▶ **DATASET RECORDS**:
-=-=-=-=-

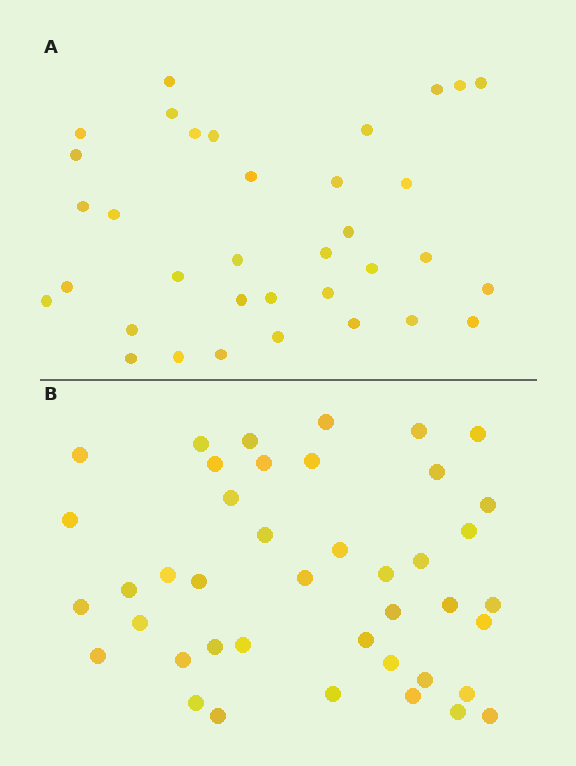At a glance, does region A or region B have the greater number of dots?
Region B (the bottom region) has more dots.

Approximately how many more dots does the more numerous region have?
Region B has roughly 8 or so more dots than region A.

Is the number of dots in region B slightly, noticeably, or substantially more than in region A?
Region B has only slightly more — the two regions are fairly close. The ratio is roughly 1.2 to 1.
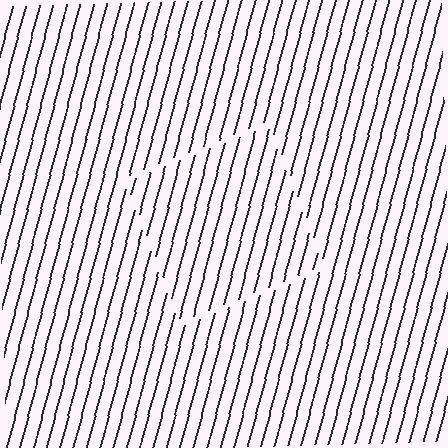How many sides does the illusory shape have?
4 sides — the line-ends trace a square.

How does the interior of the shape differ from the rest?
The interior of the shape contains the same grating, shifted by half a period — the contour is defined by the phase discontinuity where line-ends from the inner and outer gratings abut.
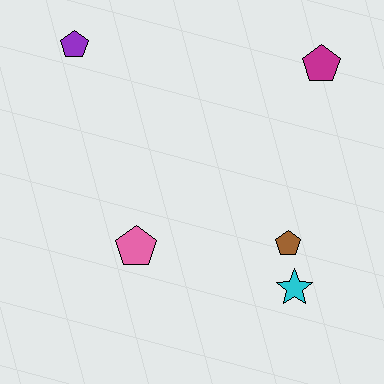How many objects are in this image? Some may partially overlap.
There are 5 objects.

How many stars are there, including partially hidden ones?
There is 1 star.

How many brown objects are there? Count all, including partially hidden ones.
There is 1 brown object.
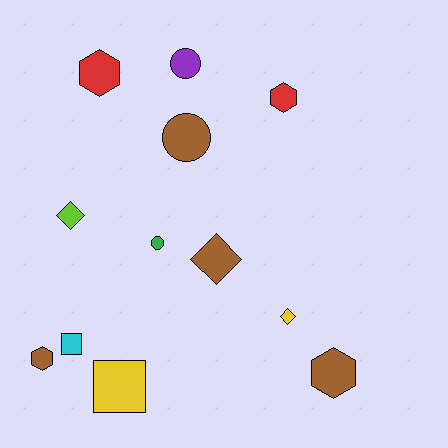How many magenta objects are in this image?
There are no magenta objects.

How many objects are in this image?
There are 12 objects.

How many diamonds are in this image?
There are 3 diamonds.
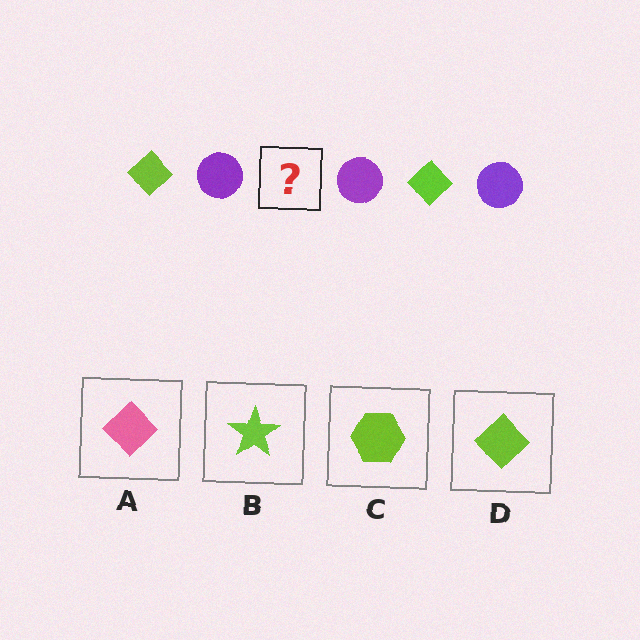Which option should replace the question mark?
Option D.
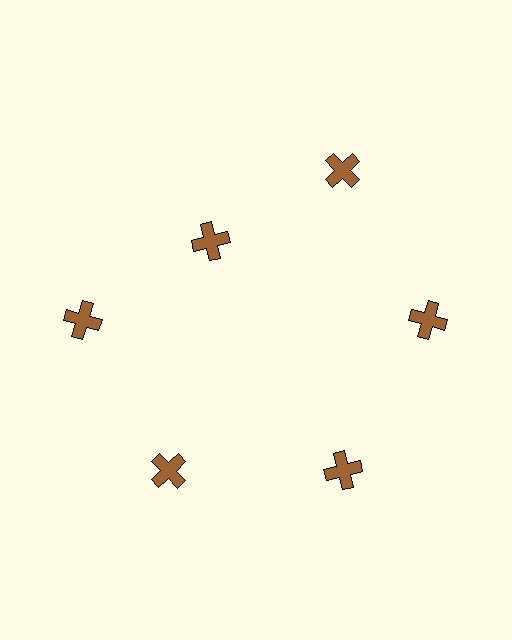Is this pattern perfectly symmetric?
No. The 6 brown crosses are arranged in a ring, but one element near the 11 o'clock position is pulled inward toward the center, breaking the 6-fold rotational symmetry.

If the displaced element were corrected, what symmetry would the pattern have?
It would have 6-fold rotational symmetry — the pattern would map onto itself every 60 degrees.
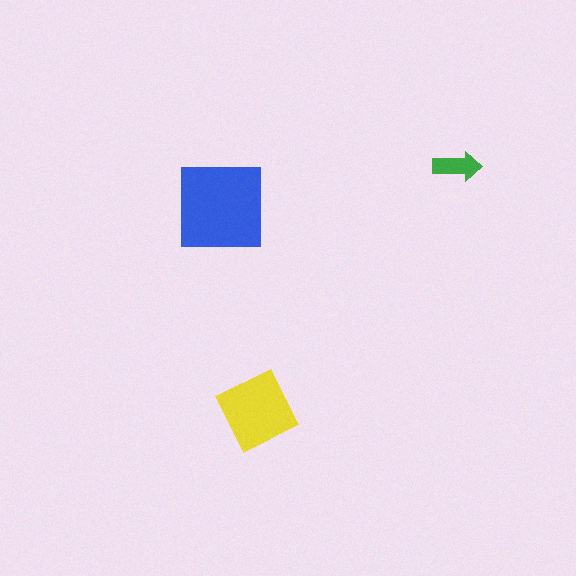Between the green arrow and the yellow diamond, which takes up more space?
The yellow diamond.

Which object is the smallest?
The green arrow.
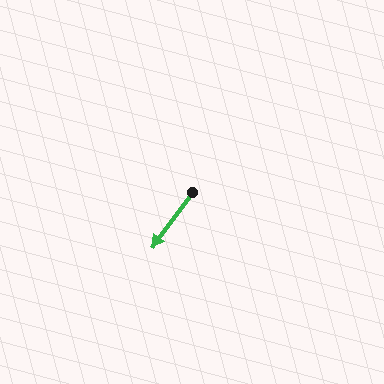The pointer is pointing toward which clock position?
Roughly 7 o'clock.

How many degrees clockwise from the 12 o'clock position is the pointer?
Approximately 216 degrees.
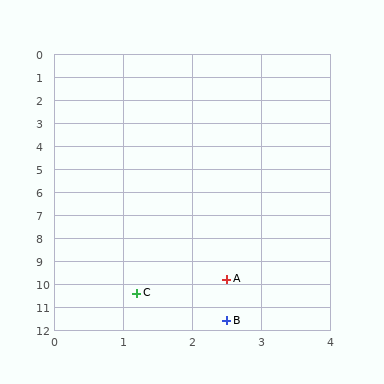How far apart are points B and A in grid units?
Points B and A are about 1.8 grid units apart.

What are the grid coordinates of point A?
Point A is at approximately (2.5, 9.8).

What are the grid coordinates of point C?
Point C is at approximately (1.2, 10.4).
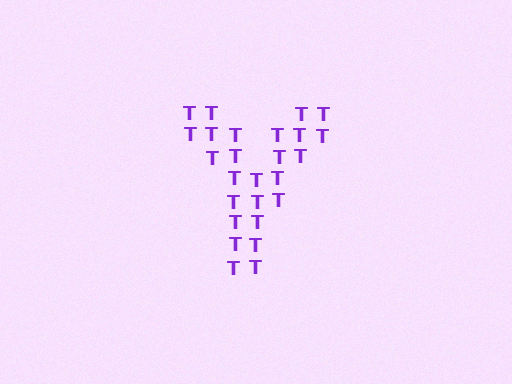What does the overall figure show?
The overall figure shows the letter Y.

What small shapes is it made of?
It is made of small letter T's.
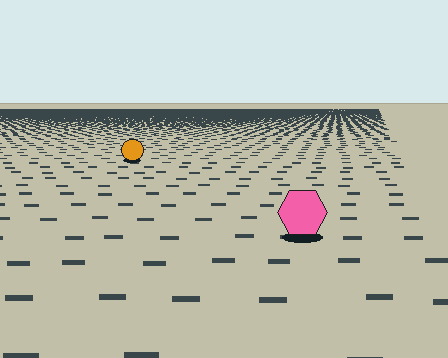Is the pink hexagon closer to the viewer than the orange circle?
Yes. The pink hexagon is closer — you can tell from the texture gradient: the ground texture is coarser near it.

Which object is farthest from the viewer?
The orange circle is farthest from the viewer. It appears smaller and the ground texture around it is denser.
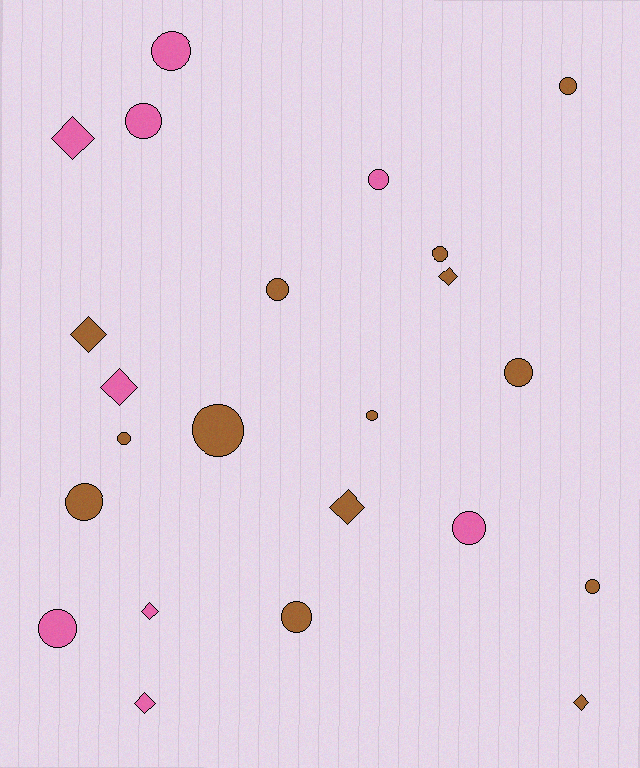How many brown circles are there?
There are 10 brown circles.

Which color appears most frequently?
Brown, with 14 objects.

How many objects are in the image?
There are 23 objects.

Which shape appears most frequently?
Circle, with 15 objects.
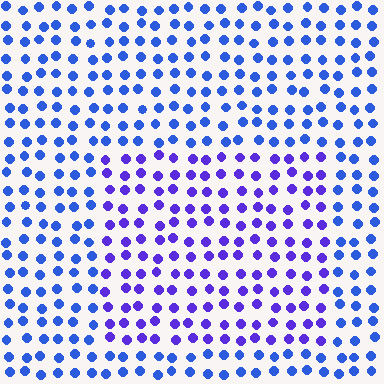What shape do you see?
I see a rectangle.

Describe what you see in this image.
The image is filled with small blue elements in a uniform arrangement. A rectangle-shaped region is visible where the elements are tinted to a slightly different hue, forming a subtle color boundary.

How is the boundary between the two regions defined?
The boundary is defined purely by a slight shift in hue (about 32 degrees). Spacing, size, and orientation are identical on both sides.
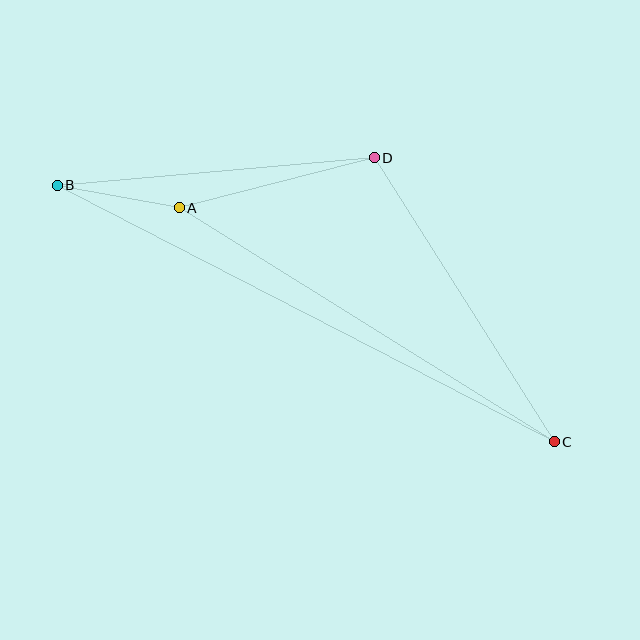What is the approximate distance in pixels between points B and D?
The distance between B and D is approximately 318 pixels.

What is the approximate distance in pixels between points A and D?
The distance between A and D is approximately 201 pixels.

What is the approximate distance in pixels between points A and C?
The distance between A and C is approximately 442 pixels.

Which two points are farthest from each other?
Points B and C are farthest from each other.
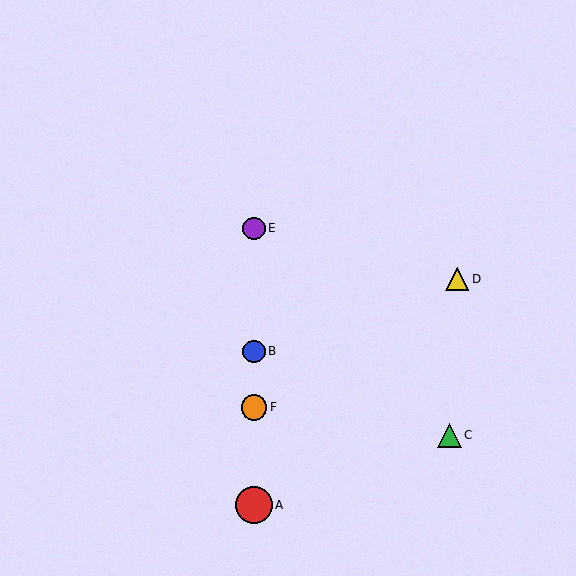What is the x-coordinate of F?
Object F is at x≈254.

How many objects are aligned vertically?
4 objects (A, B, E, F) are aligned vertically.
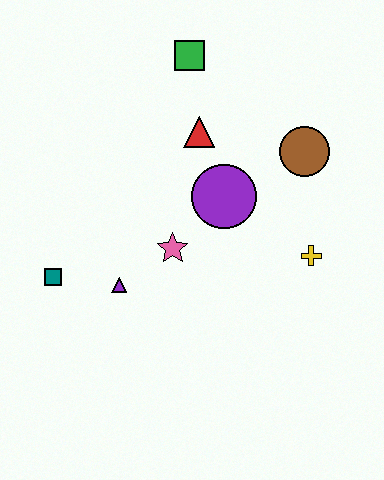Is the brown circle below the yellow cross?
No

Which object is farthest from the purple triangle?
The green square is farthest from the purple triangle.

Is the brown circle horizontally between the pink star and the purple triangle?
No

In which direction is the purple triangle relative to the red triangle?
The purple triangle is below the red triangle.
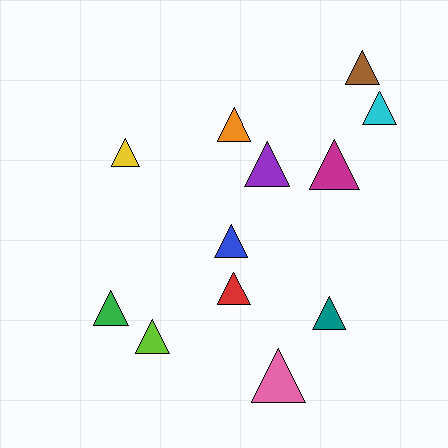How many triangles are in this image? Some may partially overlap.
There are 12 triangles.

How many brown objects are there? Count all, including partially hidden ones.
There is 1 brown object.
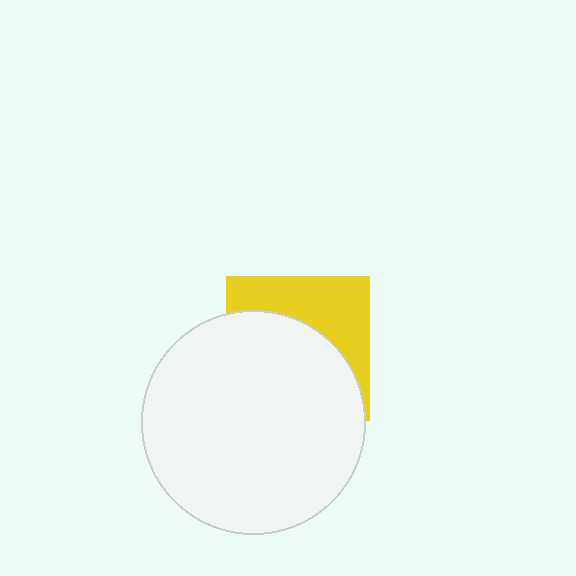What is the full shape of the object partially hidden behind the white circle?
The partially hidden object is a yellow square.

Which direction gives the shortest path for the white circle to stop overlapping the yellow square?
Moving down gives the shortest separation.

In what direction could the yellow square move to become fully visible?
The yellow square could move up. That would shift it out from behind the white circle entirely.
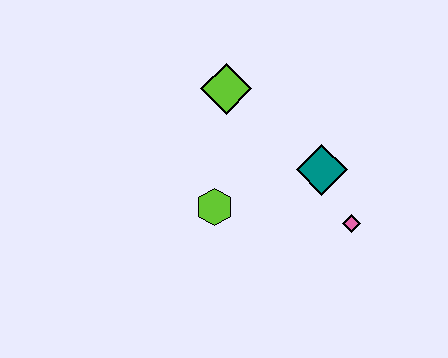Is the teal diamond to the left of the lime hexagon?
No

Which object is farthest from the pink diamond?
The lime diamond is farthest from the pink diamond.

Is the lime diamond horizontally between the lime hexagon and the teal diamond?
Yes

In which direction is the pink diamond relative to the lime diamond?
The pink diamond is below the lime diamond.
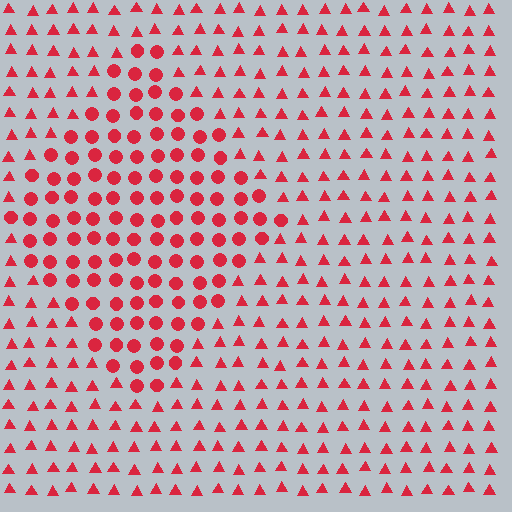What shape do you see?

-=-=-=-=-

▶ **TASK DIRECTIONS**: Your task is to copy the entries in full and exactly, without any images.

▶ **COMPLETE ANSWER**:
At a glance, does region A or region B have the greater number of dots?
Region B (the bottom region) has more dots.

Approximately how many more dots does the more numerous region have?
Region B has roughly 8 or so more dots than region A.

Is the number of dots in region B slightly, noticeably, or substantially more than in region A?
Region B has only slightly more — the two regions are fairly close. The ratio is roughly 1.2 to 1.
How many sides does the illusory shape have?
4 sides — the line-ends trace a square.

How does the interior of the shape differ from the rest?
The interior of the shape contains the same grating, shifted by half a period — the contour is defined by the phase discontinuity where line-ends from the inner and outer gratings abut.
How many objects are in this image? Some may partially overlap.
There are 5 objects.

How many stars are there, including partially hidden ones?
There is 1 star.

How many brown objects are there? Count all, including partially hidden ones.
There is 1 brown object.
How many magenta objects are in this image?
There are no magenta objects.

How many objects are in this image?
There are 12 objects.

How many diamonds are in this image?
There are 3 diamonds.
Which option should replace the question mark?
Option D.
Is this pattern perfectly symmetric?
No. The 6 brown crosses are arranged in a ring, but one element near the 11 o'clock position is pulled inward toward the center, breaking the 6-fold rotational symmetry.

If the displaced element were corrected, what symmetry would the pattern have?
It would have 6-fold rotational symmetry — the pattern would map onto itself every 60 degrees.
Between the green arrow and the yellow diamond, which takes up more space?
The yellow diamond.

Which object is the smallest?
The green arrow.
The pointer is pointing toward which clock position?
Roughly 7 o'clock.

How many degrees clockwise from the 12 o'clock position is the pointer?
Approximately 216 degrees.
How far apart are points B and A in grid units?
Points B and A are about 1.8 grid units apart.

What are the grid coordinates of point A?
Point A is at approximately (2.5, 9.8).

What are the grid coordinates of point C?
Point C is at approximately (1.2, 10.4).
What does the overall figure show?
The overall figure shows the letter Y.

What small shapes is it made of?
It is made of small letter T's.
Is the pink hexagon closer to the viewer than the orange circle?
Yes. The pink hexagon is closer — you can tell from the texture gradient: the ground texture is coarser near it.

Which object is farthest from the viewer?
The orange circle is farthest from the viewer. It appears smaller and the ground texture around it is denser.
How many brown circles are there?
There are 10 brown circles.

Which color appears most frequently?
Brown, with 14 objects.

How many objects are in the image?
There are 23 objects.

Which shape appears most frequently?
Circle, with 15 objects.
What shape do you see?
I see a rectangle.

Describe what you see in this image.
The image is filled with small blue elements in a uniform arrangement. A rectangle-shaped region is visible where the elements are tinted to a slightly different hue, forming a subtle color boundary.

How is the boundary between the two regions defined?
The boundary is defined purely by a slight shift in hue (about 32 degrees). Spacing, size, and orientation are identical on both sides.
What is the approximate distance in pixels between points B and D?
The distance between B and D is approximately 318 pixels.

What is the approximate distance in pixels between points A and D?
The distance between A and D is approximately 201 pixels.

What is the approximate distance in pixels between points A and C?
The distance between A and C is approximately 442 pixels.

Which two points are farthest from each other?
Points B and C are farthest from each other.
What is the x-coordinate of F?
Object F is at x≈254.

How many objects are aligned vertically?
4 objects (A, B, E, F) are aligned vertically.
Is the brown circle below the yellow cross?
No

Which object is farthest from the purple triangle?
The green square is farthest from the purple triangle.

Is the brown circle horizontally between the pink star and the purple triangle?
No

In which direction is the purple triangle relative to the red triangle?
The purple triangle is below the red triangle.
How many triangles are in this image? Some may partially overlap.
There are 12 triangles.

How many brown objects are there? Count all, including partially hidden ones.
There is 1 brown object.
What is the full shape of the object partially hidden behind the white circle?
The partially hidden object is a yellow square.

Which direction gives the shortest path for the white circle to stop overlapping the yellow square?
Moving down gives the shortest separation.

In what direction could the yellow square move to become fully visible?
The yellow square could move up. That would shift it out from behind the white circle entirely.
Is the teal diamond to the left of the lime hexagon?
No

Which object is farthest from the pink diamond?
The lime diamond is farthest from the pink diamond.

Is the lime diamond horizontally between the lime hexagon and the teal diamond?
Yes

In which direction is the pink diamond relative to the lime diamond?
The pink diamond is below the lime diamond.
What shape do you see?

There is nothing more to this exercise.